EXERCISE TASK:
Retype the listing below line for line, but only from the line with "How many levels of nesting are there?" down to the line with "Rank the clusters", inclusive. Pictures stay out.

RECORDS SUPPLIED:
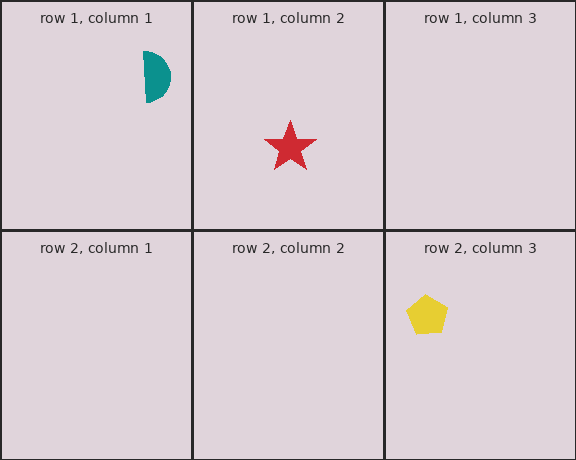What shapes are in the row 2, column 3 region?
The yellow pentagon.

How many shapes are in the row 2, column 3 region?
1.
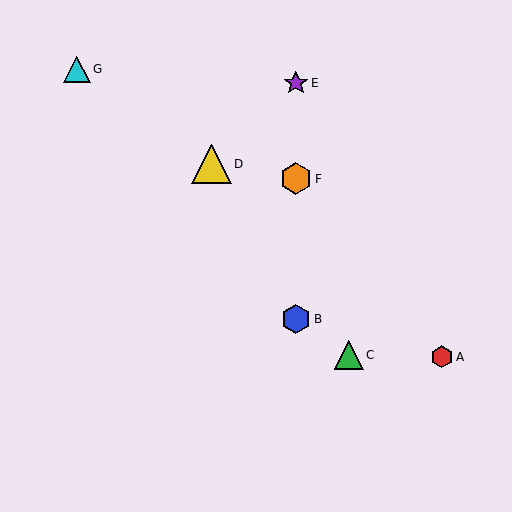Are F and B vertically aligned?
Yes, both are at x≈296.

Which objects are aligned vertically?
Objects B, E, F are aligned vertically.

--

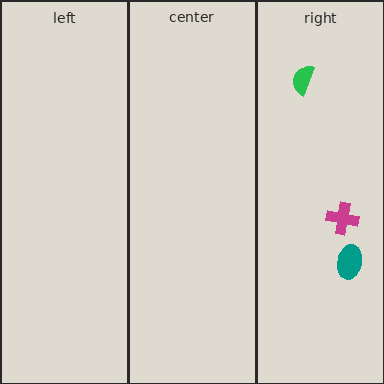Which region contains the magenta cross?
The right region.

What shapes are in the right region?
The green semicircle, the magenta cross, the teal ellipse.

--

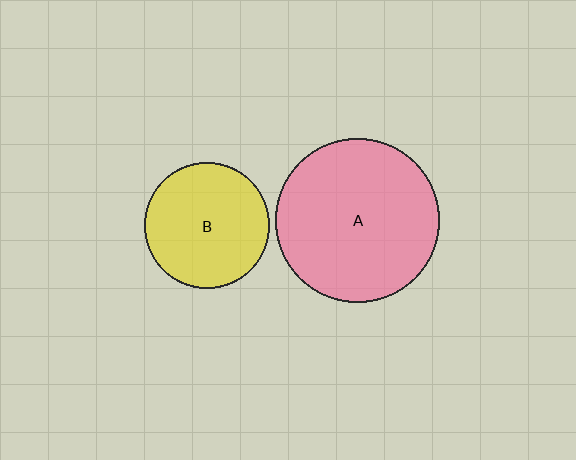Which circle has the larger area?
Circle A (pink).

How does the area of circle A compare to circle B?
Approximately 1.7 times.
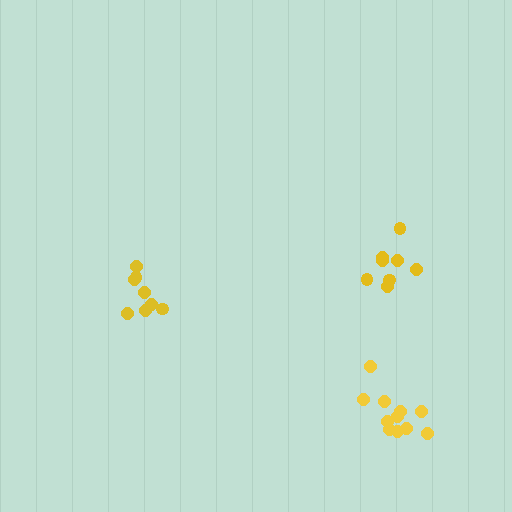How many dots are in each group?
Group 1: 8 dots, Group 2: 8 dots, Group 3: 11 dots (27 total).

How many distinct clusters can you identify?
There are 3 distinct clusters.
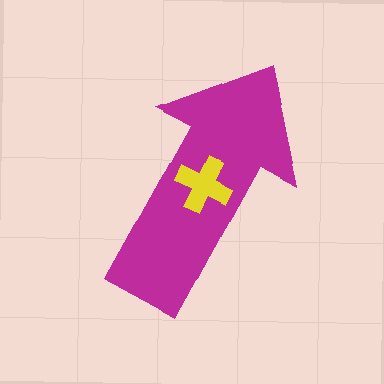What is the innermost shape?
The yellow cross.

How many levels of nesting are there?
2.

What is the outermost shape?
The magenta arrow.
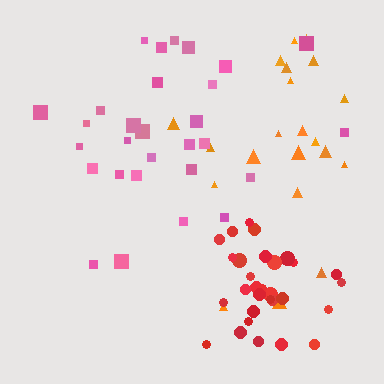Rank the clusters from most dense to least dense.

SOLUTION:
How many levels of nesting are there?
2.

What is the outermost shape?
The magenta arrow.
Rank the clusters from most dense to least dense.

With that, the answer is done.